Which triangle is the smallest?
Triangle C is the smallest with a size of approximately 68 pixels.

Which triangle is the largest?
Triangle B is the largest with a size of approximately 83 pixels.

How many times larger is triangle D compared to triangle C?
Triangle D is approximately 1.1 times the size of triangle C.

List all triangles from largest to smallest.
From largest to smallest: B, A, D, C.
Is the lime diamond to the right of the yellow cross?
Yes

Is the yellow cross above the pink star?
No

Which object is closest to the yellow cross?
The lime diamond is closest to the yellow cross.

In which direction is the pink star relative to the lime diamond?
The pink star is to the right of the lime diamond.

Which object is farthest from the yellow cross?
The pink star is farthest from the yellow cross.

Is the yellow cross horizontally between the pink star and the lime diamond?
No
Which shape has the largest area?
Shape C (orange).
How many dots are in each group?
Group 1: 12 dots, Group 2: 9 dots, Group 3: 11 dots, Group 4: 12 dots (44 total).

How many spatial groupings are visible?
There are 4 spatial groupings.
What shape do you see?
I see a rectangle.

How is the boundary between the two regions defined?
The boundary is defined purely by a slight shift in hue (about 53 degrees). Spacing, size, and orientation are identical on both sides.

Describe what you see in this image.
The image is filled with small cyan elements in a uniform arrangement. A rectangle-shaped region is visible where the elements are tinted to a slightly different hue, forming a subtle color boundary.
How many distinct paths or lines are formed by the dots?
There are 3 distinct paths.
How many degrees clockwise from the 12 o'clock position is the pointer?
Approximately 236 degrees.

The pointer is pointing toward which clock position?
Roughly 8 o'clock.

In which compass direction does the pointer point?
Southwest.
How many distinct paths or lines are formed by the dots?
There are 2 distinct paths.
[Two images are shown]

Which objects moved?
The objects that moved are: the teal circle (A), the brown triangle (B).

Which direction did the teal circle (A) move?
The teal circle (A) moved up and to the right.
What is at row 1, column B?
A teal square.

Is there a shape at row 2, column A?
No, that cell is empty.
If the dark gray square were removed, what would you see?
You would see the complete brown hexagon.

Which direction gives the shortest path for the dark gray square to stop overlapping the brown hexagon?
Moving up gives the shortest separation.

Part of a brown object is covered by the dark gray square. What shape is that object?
########
Written exercise | All lines from the one containing "Describe what you see in this image." through the final line of the listing above are to be reproduced exactly; include both and add nothing.

Solved exercise |
Describe what you see in this image.
The image is filled with small cyan elements in a uniform arrangement. A rectangle-shaped region is visible where the elements are tinted to a slightly different hue, forming a subtle color boundary.
How many distinct paths or lines are formed by the dots?
There are 3 distinct paths.
How many degrees clockwise from the 12 o'clock position is the pointer?
Approximately 236 degrees.

The pointer is pointing toward which clock position?
Roughly 8 o'clock.

In which compass direction does the pointer point?
Southwest.
How many distinct paths or lines are formed by the dots?
There are 2 distinct paths.
[Two images are shown]

Which objects moved?
The objects that moved are: the teal circle (A), the brown triangle (B).

Which direction did the teal circle (A) move?
The teal circle (A) moved up and to the right.
What is at row 1, column B?
A teal square.

Is there a shape at row 2, column A?
No, that cell is empty.
If the dark gray square were removed, what would you see?
You would see the complete brown hexagon.

Which direction gives the shortest path for the dark gray square to stop overlapping the brown hexagon?
Moving up gives the shortest separation.

Part of a brown object is covered by the dark gray square. What shape is that object?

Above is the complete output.